**Goal of the exercise:** Reproduce exactly the run of lines from the one containing "What are the grid coordinates of point A?" through the one containing "Which region contains the brown cross?". Pictures do not belong in the copy.
>> START Data provided
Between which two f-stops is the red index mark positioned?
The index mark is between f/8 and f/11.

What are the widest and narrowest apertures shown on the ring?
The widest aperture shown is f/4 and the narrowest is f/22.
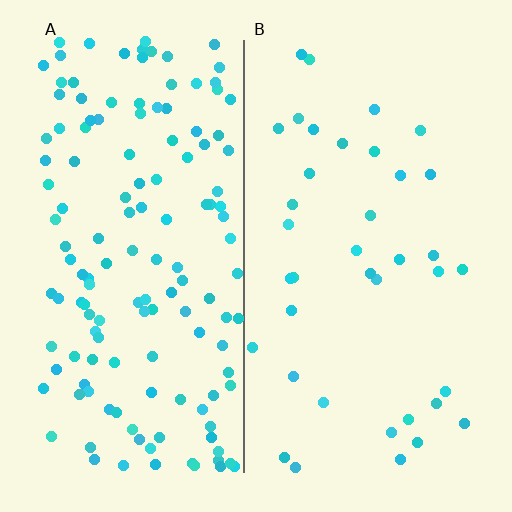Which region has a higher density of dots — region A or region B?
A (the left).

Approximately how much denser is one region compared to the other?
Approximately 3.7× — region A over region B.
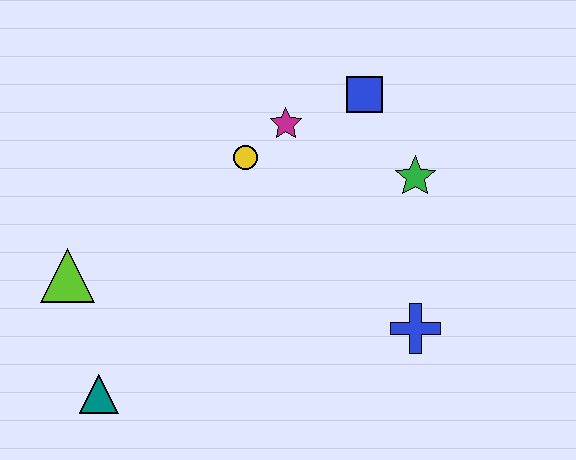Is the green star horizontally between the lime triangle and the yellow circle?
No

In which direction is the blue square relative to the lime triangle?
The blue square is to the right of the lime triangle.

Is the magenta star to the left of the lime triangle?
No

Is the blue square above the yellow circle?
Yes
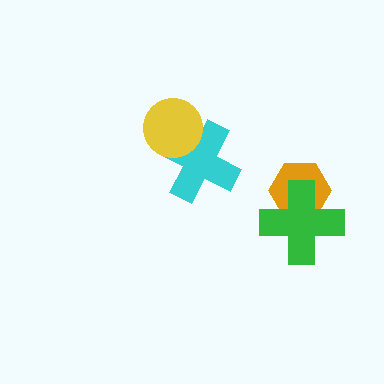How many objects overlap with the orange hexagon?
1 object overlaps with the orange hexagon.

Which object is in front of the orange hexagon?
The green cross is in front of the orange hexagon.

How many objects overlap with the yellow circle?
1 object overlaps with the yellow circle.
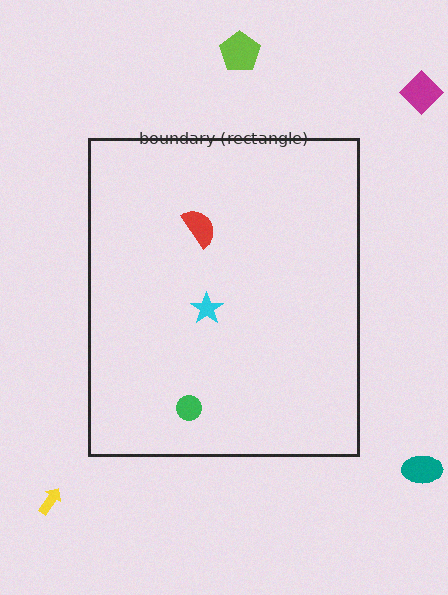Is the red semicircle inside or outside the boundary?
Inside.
>> END Data provided
>> START Data provided
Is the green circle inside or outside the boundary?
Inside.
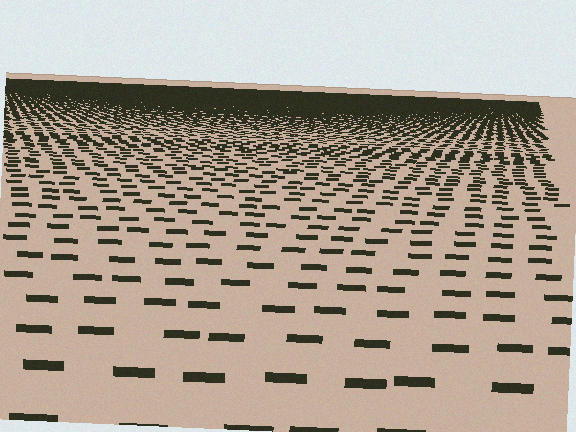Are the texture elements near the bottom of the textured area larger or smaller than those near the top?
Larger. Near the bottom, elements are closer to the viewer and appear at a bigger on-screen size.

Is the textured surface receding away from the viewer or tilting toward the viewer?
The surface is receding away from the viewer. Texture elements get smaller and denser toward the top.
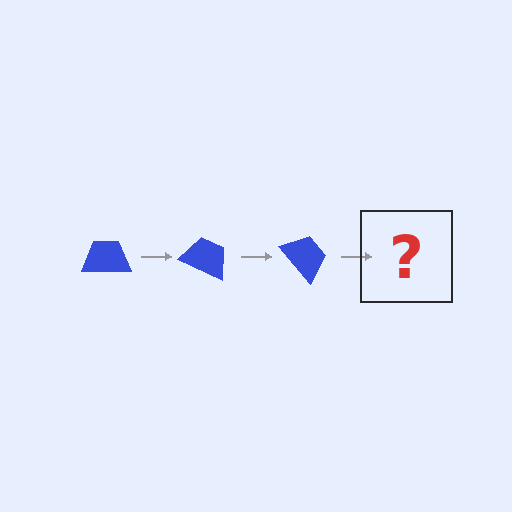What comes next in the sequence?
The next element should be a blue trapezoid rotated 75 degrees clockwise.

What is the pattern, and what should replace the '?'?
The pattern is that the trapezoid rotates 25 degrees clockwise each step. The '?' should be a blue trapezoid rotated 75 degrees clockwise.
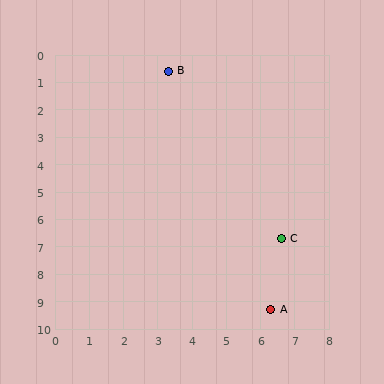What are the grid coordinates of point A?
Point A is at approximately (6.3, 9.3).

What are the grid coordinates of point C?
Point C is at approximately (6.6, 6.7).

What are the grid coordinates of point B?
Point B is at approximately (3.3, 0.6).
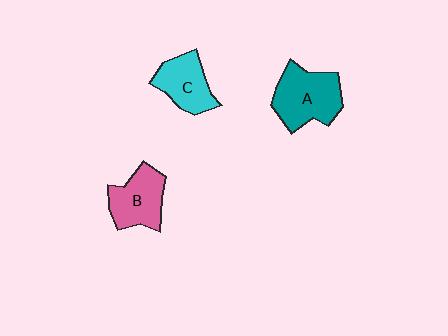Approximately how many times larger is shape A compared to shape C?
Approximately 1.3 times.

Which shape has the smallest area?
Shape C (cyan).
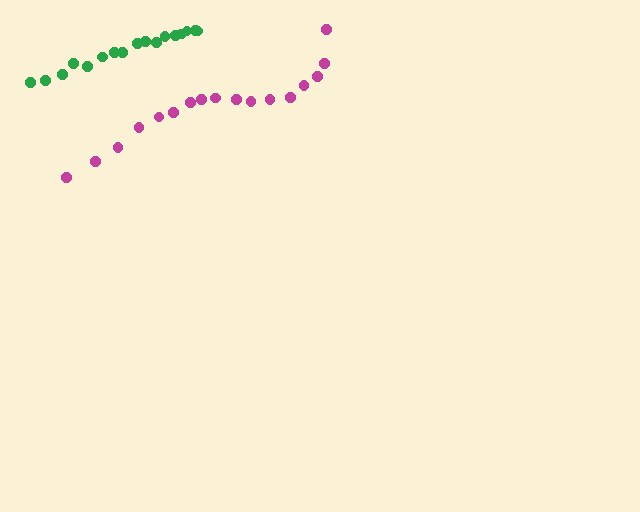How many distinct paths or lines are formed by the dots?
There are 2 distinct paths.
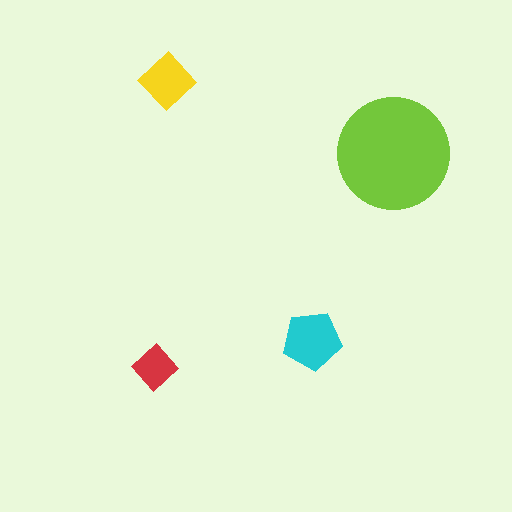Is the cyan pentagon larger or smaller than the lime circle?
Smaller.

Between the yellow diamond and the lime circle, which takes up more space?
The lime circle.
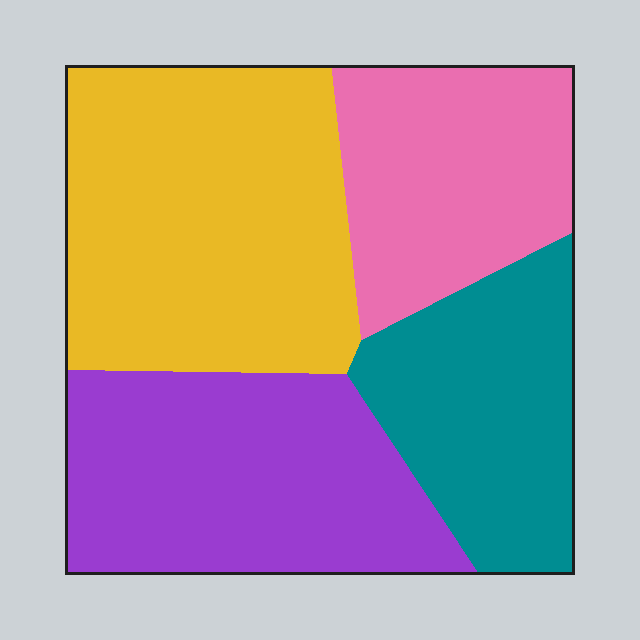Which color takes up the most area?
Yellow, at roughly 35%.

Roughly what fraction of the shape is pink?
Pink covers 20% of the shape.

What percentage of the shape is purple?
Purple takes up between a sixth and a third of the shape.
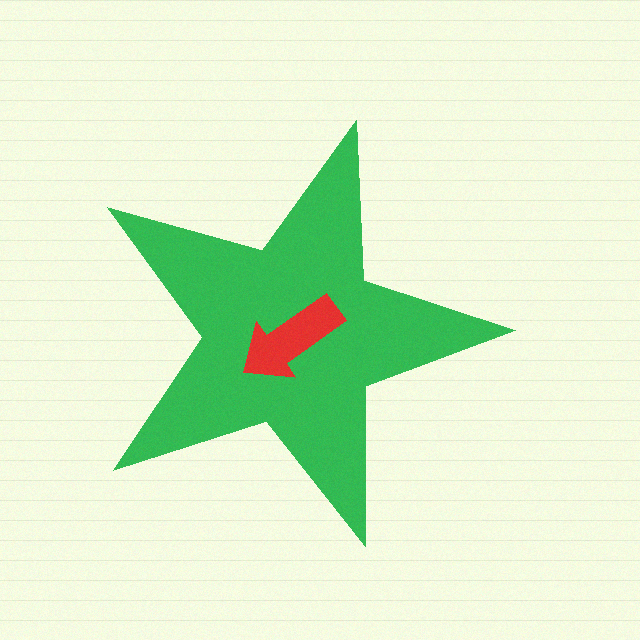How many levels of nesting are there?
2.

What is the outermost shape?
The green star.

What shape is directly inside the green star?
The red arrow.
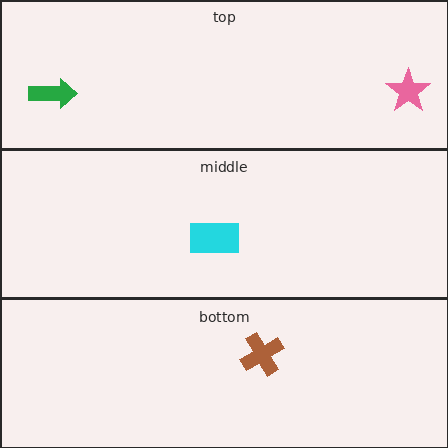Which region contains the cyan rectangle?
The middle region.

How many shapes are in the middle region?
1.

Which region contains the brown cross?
>> END Data provided
**Written response:**
What are the grid coordinates of point A?
Point A is at approximately (6.3, 9.3).

What are the grid coordinates of point C?
Point C is at approximately (6.6, 6.7).

What are the grid coordinates of point B?
Point B is at approximately (3.3, 0.6).
Approximately how many times larger is shape A compared to shape C?
Approximately 1.3 times.

Which shape has the smallest area?
Shape C (cyan).
How many distinct paths or lines are formed by the dots?
There are 2 distinct paths.
Is the cyan pentagon larger or smaller than the lime circle?
Smaller.

Between the yellow diamond and the lime circle, which takes up more space?
The lime circle.
Which color takes up the most area?
Yellow, at roughly 35%.

Roughly what fraction of the shape is pink?
Pink covers 20% of the shape.

What percentage of the shape is purple?
Purple takes up between a sixth and a third of the shape.
How many levels of nesting are there?
2.

What is the outermost shape?
The green star.

What shape is directly inside the green star?
The red arrow.
Which region contains the cyan rectangle?
The middle region.

How many shapes are in the middle region?
1.

Which region contains the brown cross?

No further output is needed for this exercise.